Generated figure question entries:
[start]
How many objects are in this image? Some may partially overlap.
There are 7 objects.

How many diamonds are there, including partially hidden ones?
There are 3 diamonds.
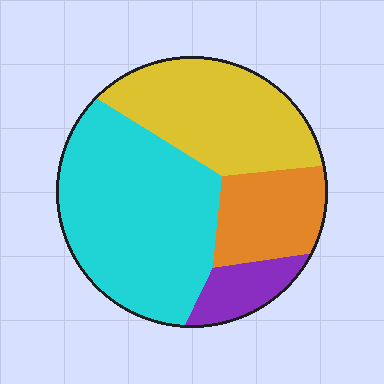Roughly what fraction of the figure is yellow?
Yellow covers 30% of the figure.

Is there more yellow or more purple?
Yellow.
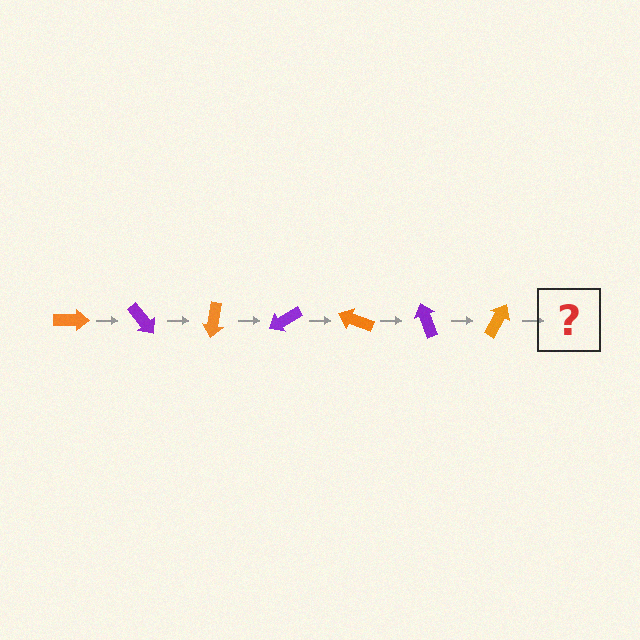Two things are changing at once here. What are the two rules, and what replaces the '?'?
The two rules are that it rotates 50 degrees clockwise each step and the color cycles through orange and purple. The '?' should be a purple arrow, rotated 350 degrees clockwise from the start.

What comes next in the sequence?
The next element should be a purple arrow, rotated 350 degrees clockwise from the start.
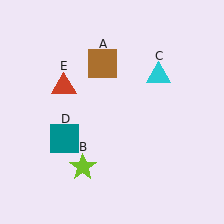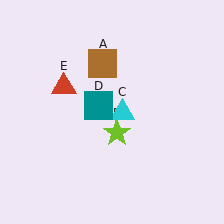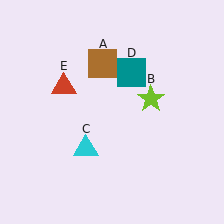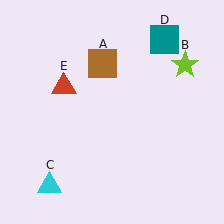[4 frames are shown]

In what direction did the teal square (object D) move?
The teal square (object D) moved up and to the right.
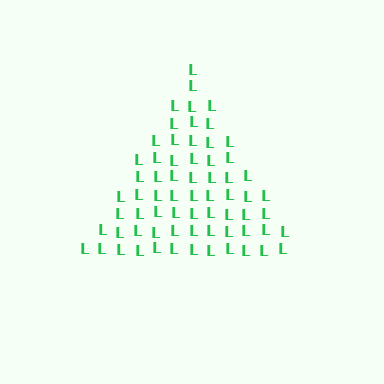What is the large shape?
The large shape is a triangle.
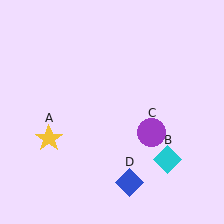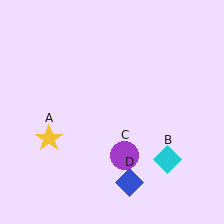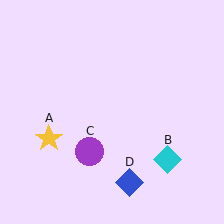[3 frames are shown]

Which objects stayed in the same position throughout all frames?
Yellow star (object A) and cyan diamond (object B) and blue diamond (object D) remained stationary.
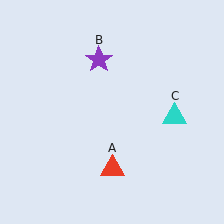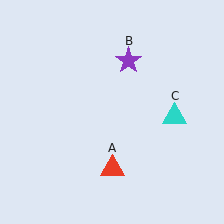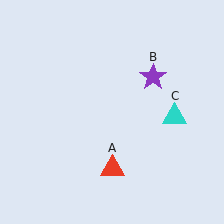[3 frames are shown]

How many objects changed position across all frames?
1 object changed position: purple star (object B).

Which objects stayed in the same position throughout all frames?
Red triangle (object A) and cyan triangle (object C) remained stationary.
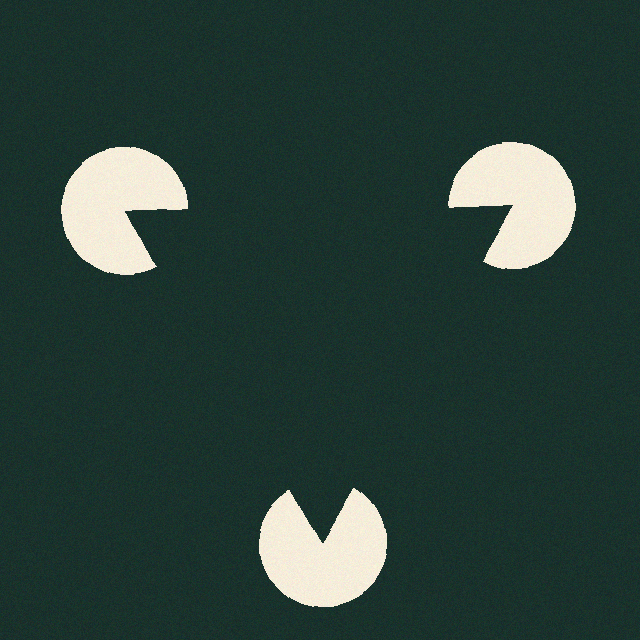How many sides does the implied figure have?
3 sides.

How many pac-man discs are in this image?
There are 3 — one at each vertex of the illusory triangle.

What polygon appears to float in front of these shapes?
An illusory triangle — its edges are inferred from the aligned wedge cuts in the pac-man discs, not physically drawn.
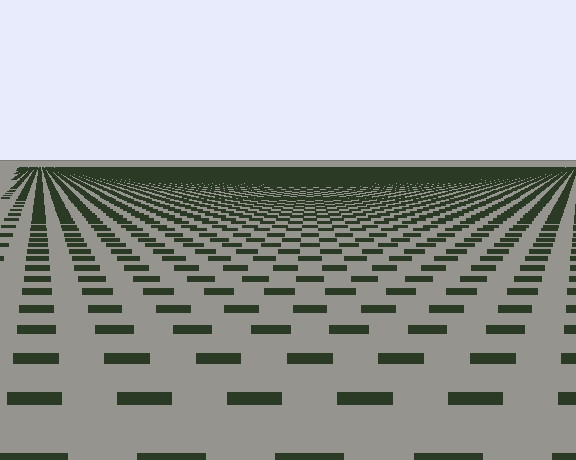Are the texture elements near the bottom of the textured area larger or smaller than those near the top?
Larger. Near the bottom, elements are closer to the viewer and appear at a bigger on-screen size.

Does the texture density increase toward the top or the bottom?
Density increases toward the top.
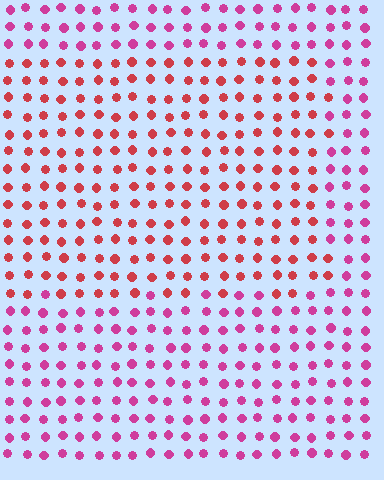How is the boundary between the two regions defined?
The boundary is defined purely by a slight shift in hue (about 35 degrees). Spacing, size, and orientation are identical on both sides.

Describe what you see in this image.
The image is filled with small magenta elements in a uniform arrangement. A rectangle-shaped region is visible where the elements are tinted to a slightly different hue, forming a subtle color boundary.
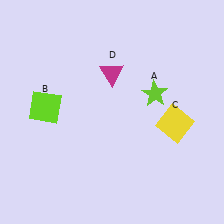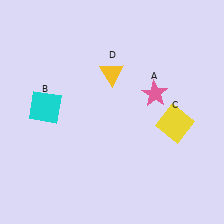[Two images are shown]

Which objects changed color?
A changed from lime to pink. B changed from lime to cyan. D changed from magenta to yellow.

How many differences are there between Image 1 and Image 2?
There are 3 differences between the two images.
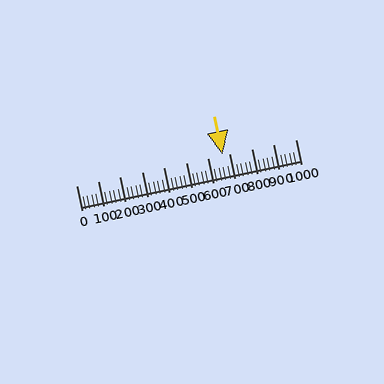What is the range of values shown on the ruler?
The ruler shows values from 0 to 1000.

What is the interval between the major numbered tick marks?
The major tick marks are spaced 100 units apart.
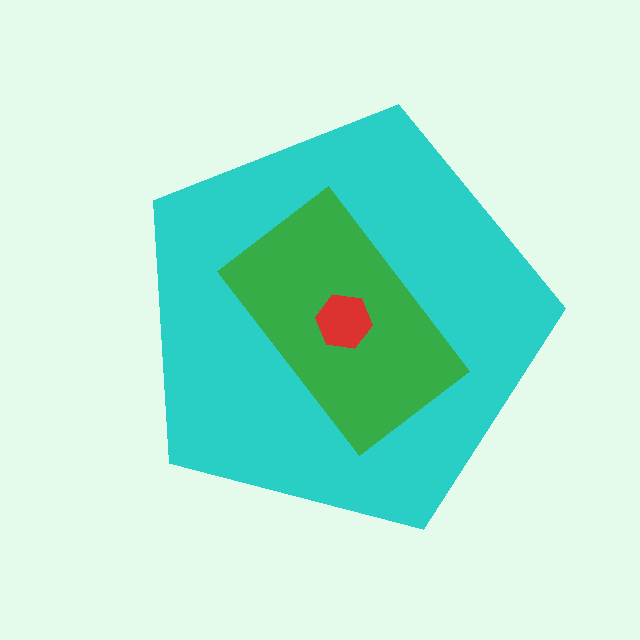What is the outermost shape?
The cyan pentagon.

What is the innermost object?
The red hexagon.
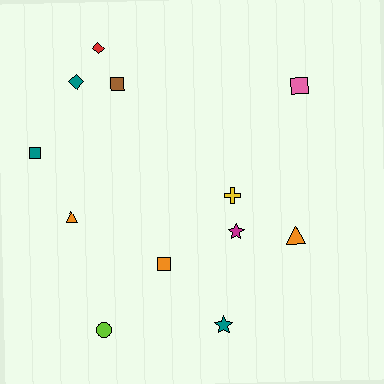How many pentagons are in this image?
There are no pentagons.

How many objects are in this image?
There are 12 objects.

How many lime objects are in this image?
There is 1 lime object.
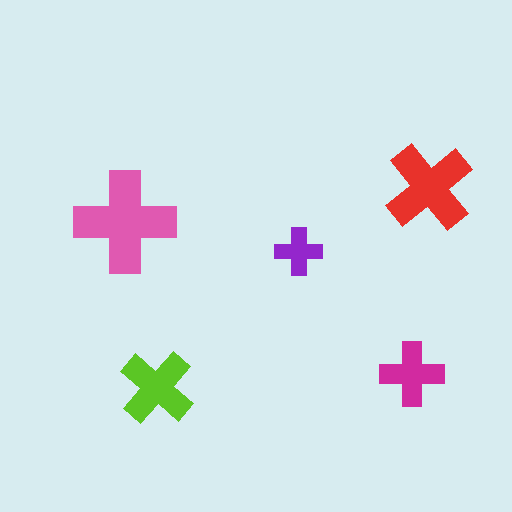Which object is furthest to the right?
[end]
WHAT YOU ARE ASKED TO DO — Repeat the material verbatim. Do not carry over any picture.

FINAL RESULT —
How many objects are in this image? Some may partially overlap.
There are 7 objects.

How many diamonds are there, including partially hidden ones?
There are 3 diamonds.
Roughly what fraction of the figure is yellow?
Yellow covers 30% of the figure.

Is there more yellow or more purple?
Yellow.
Two things are changing at once here. What are the two rules, and what replaces the '?'?
The two rules are that it rotates 50 degrees clockwise each step and the color cycles through orange and purple. The '?' should be a purple arrow, rotated 350 degrees clockwise from the start.

What comes next in the sequence?
The next element should be a purple arrow, rotated 350 degrees clockwise from the start.
[4 frames are shown]

In what direction did the teal square (object D) move?
The teal square (object D) moved up and to the right.
What is the large shape?
The large shape is a triangle.
[3 frames are shown]

Which objects stayed in the same position throughout all frames?
Yellow star (object A) and cyan diamond (object B) and blue diamond (object D) remained stationary.
[3 frames are shown]

How many objects changed position across all frames?
1 object changed position: purple star (object B).

Which objects stayed in the same position throughout all frames?
Red triangle (object A) and cyan triangle (object C) remained stationary.
How many sides does the implied figure have?
3 sides.

How many pac-man discs are in this image?
There are 3 — one at each vertex of the illusory triangle.

What polygon appears to float in front of these shapes?
An illusory triangle — its edges are inferred from the aligned wedge cuts in the pac-man discs, not physically drawn.
Are the texture elements near the bottom of the textured area larger or smaller than those near the top?
Larger. Near the bottom, elements are closer to the viewer and appear at a bigger on-screen size.

Does the texture density increase toward the top or the bottom?
Density increases toward the top.
How is the boundary between the two regions defined?
The boundary is defined purely by a slight shift in hue (about 35 degrees). Spacing, size, and orientation are identical on both sides.

Describe what you see in this image.
The image is filled with small magenta elements in a uniform arrangement. A rectangle-shaped region is visible where the elements are tinted to a slightly different hue, forming a subtle color boundary.
[Two images are shown]

Which objects changed color?
A changed from lime to pink. B changed from lime to cyan. D changed from magenta to yellow.

How many differences are there between Image 1 and Image 2?
There are 3 differences between the two images.
What is the range of values shown on the ruler?
The ruler shows values from 0 to 1000.

What is the interval between the major numbered tick marks?
The major tick marks are spaced 100 units apart.
What is the outermost shape?
The cyan pentagon.

What is the innermost object?
The red hexagon.
How many pentagons are in this image?
There are no pentagons.

How many objects are in this image?
There are 12 objects.

How many lime objects are in this image?
There is 1 lime object.
Which object is furthest to the right?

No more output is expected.